The exercise — Exactly reproduce the line containing "Which two points are closest to each other?" together with every line after it, through the end of the entries, and give nothing more.

— Start Stored rows —

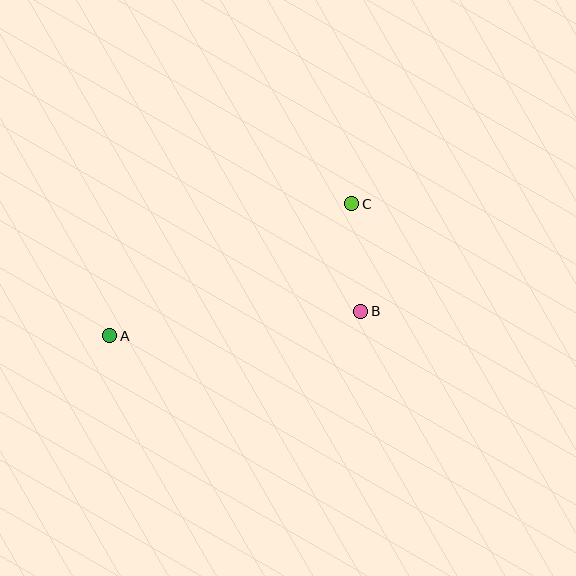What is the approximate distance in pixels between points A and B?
The distance between A and B is approximately 252 pixels.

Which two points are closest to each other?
Points B and C are closest to each other.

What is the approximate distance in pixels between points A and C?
The distance between A and C is approximately 276 pixels.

— End Stored rows —

The solution —
Which two points are closest to each other?
Points B and C are closest to each other.

What is the approximate distance in pixels between points A and C?
The distance between A and C is approximately 276 pixels.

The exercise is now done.